#### GOAL OF THE EXERCISE:
In the listing that follows, find the line with "Which object is closest to the blue circle?", then copy exactly from it through the line with "[5 frames are shown]", leaving out every picture.

#### INFORMATION PROVIDED:
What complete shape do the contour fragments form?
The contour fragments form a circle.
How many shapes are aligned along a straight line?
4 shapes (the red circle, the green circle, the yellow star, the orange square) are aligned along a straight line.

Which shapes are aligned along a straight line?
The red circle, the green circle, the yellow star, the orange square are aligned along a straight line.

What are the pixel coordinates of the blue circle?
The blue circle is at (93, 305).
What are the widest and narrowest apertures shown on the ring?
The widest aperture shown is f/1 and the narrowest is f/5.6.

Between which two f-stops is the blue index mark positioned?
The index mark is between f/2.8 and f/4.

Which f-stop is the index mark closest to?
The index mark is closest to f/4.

---

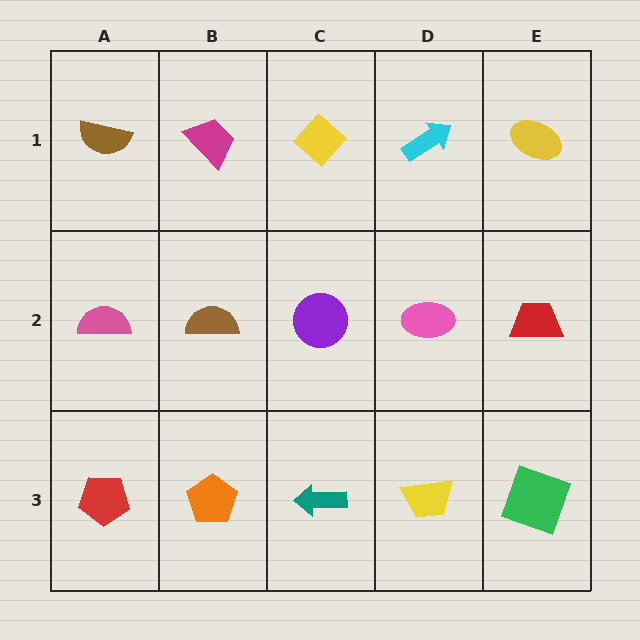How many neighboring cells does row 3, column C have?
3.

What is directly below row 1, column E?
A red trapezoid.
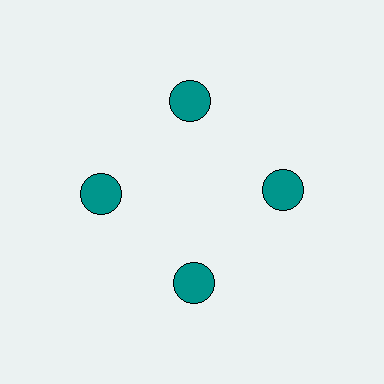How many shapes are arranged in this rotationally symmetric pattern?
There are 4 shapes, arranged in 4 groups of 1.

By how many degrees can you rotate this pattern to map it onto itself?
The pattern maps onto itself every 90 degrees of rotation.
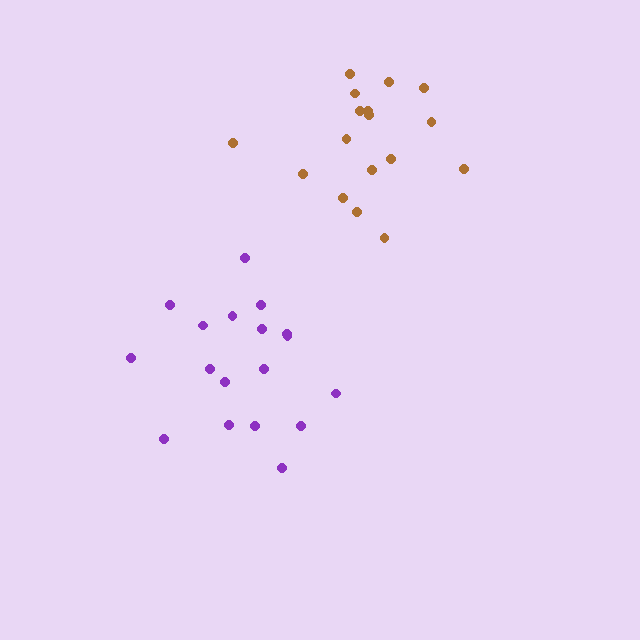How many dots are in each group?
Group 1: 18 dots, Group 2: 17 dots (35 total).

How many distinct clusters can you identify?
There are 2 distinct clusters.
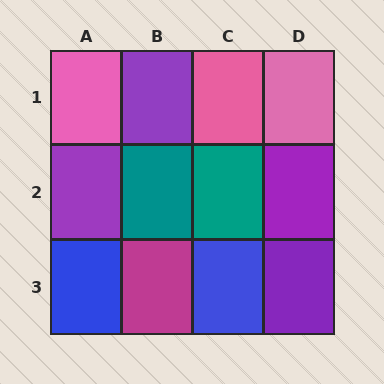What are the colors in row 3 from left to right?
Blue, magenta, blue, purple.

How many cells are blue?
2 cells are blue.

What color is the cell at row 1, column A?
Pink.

...

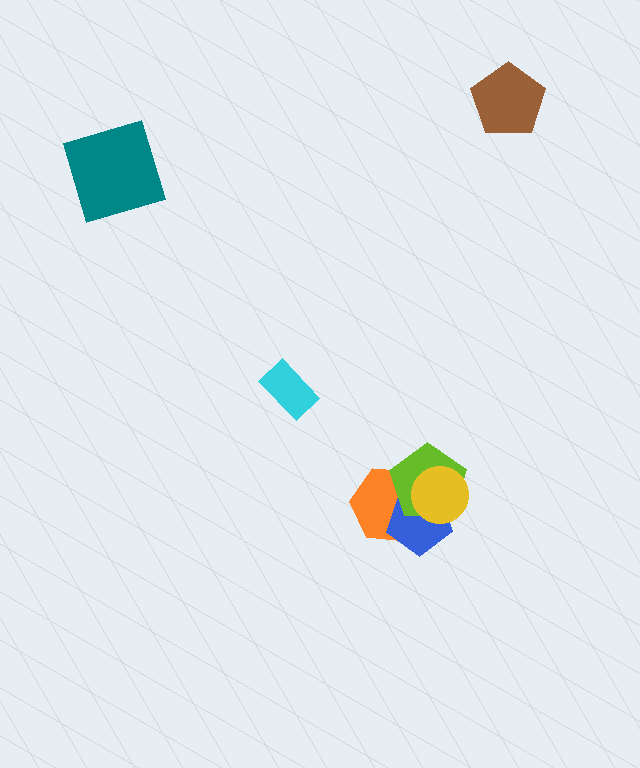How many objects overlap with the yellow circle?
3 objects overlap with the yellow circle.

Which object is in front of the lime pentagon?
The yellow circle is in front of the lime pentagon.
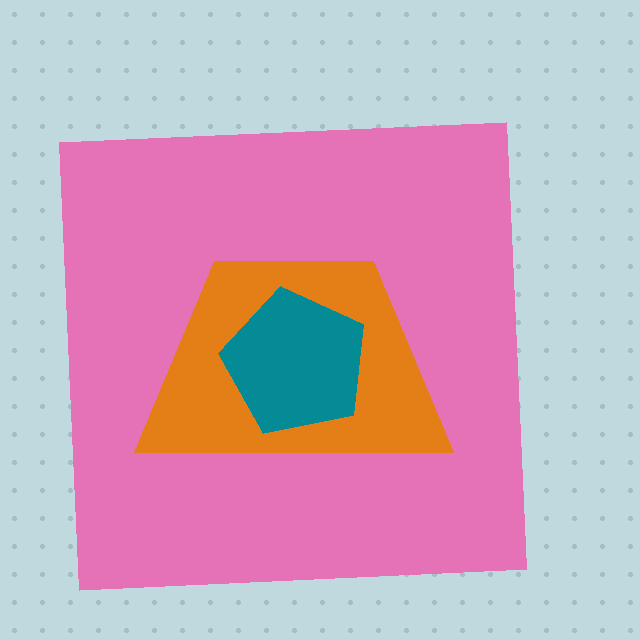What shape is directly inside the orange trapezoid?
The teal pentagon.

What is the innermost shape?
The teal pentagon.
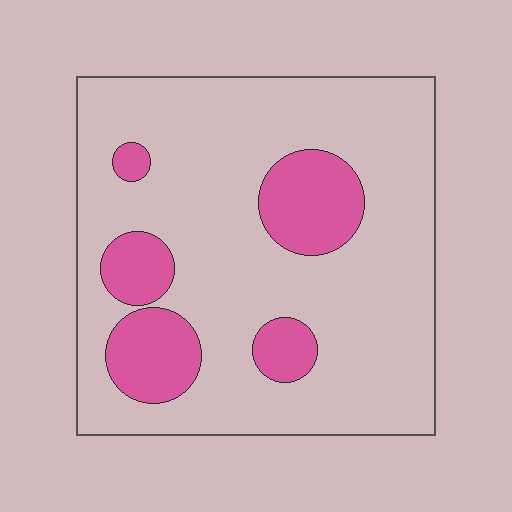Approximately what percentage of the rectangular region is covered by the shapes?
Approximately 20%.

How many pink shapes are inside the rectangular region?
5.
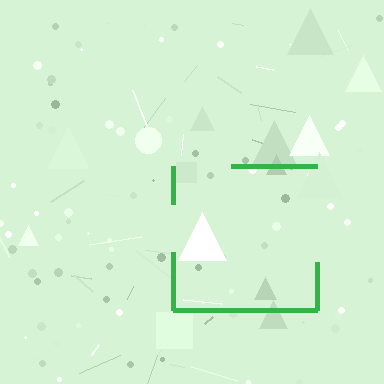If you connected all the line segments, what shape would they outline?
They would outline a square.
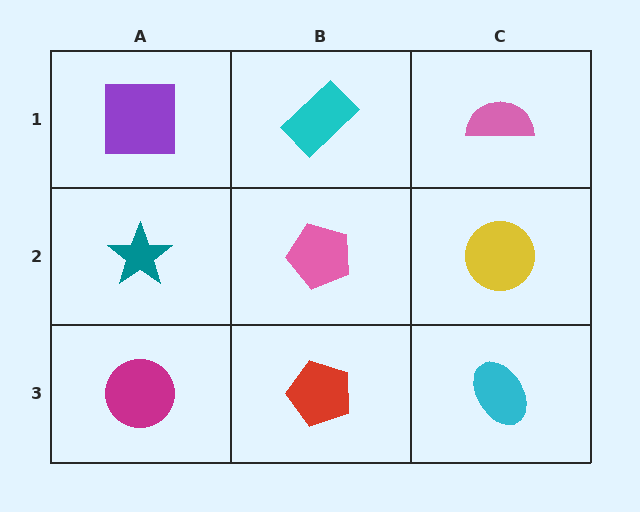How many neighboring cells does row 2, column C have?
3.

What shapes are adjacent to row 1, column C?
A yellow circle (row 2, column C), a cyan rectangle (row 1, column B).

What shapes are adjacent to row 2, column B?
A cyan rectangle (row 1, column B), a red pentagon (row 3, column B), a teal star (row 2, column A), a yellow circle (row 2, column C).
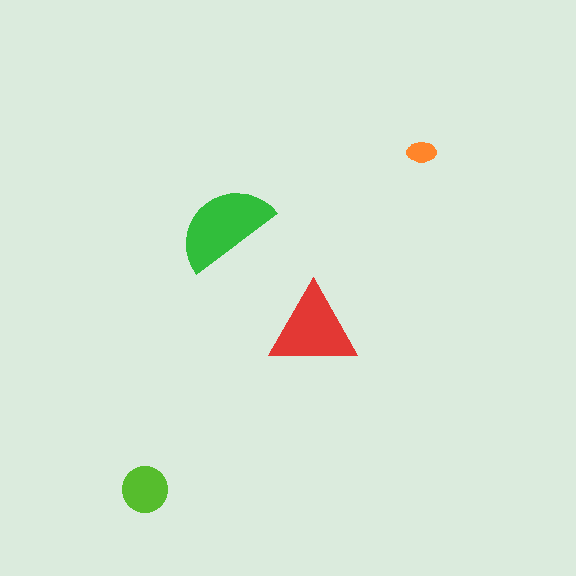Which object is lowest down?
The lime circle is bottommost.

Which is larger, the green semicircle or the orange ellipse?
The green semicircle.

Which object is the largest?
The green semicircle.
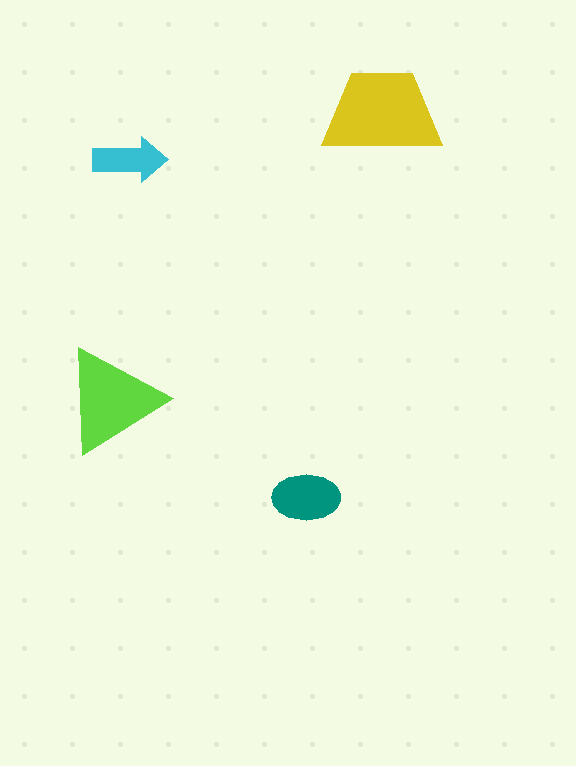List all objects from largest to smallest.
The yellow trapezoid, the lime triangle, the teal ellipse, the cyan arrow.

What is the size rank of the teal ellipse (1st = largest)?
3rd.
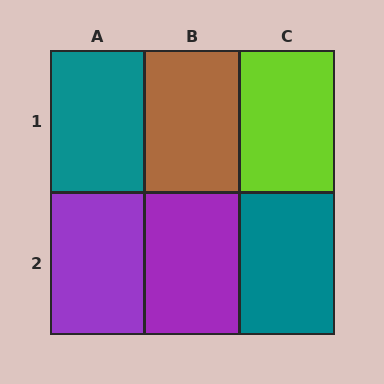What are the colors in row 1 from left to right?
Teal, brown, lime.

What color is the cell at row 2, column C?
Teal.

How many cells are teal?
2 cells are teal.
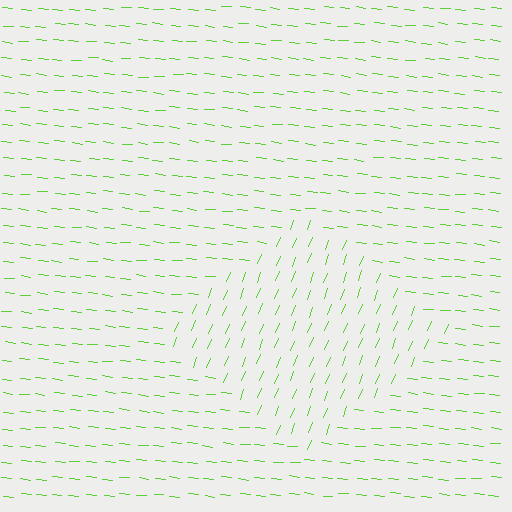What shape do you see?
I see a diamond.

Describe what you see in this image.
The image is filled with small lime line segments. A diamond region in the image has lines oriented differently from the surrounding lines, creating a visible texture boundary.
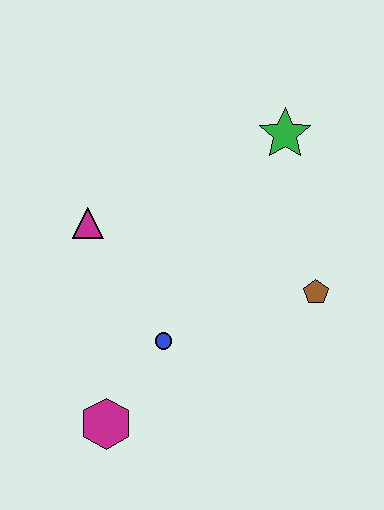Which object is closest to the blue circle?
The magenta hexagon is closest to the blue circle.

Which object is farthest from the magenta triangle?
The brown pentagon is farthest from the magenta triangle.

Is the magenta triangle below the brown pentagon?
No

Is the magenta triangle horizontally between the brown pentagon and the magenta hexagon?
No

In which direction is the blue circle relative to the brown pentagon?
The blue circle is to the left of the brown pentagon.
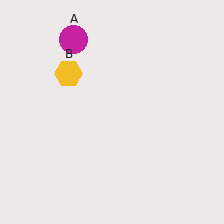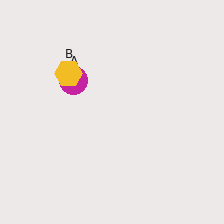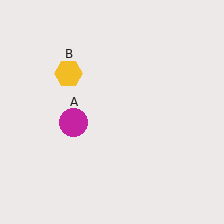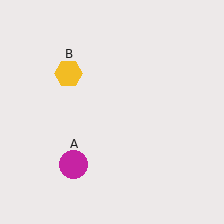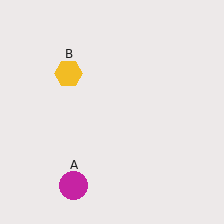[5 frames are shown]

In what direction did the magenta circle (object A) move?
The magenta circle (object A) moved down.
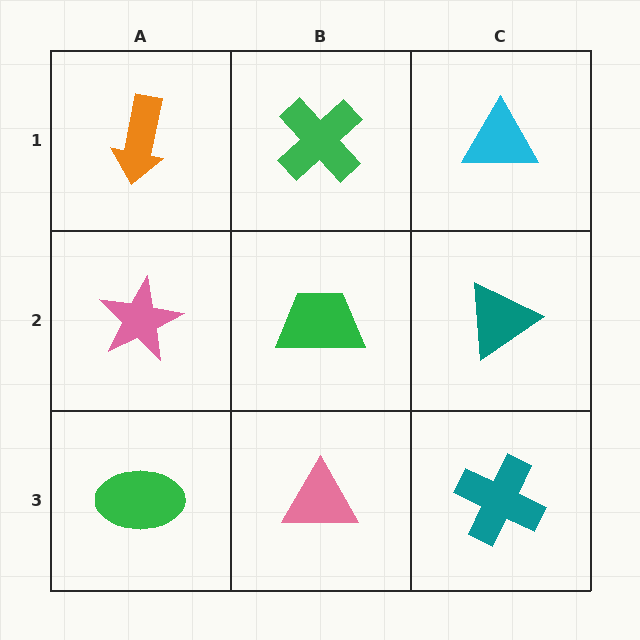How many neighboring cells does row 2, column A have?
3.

#### RESULT OF THIS EXERCISE:
Which object is closest to the blue circle?
The magenta hexagon is closest to the blue circle.

Which object is farthest from the magenta triangle?
The brown pentagon is farthest from the magenta triangle.

Is the magenta triangle below the brown pentagon?
No

Is the magenta triangle horizontally between the brown pentagon and the magenta hexagon?
No

In which direction is the blue circle relative to the brown pentagon?
The blue circle is to the left of the brown pentagon.
[5 frames are shown]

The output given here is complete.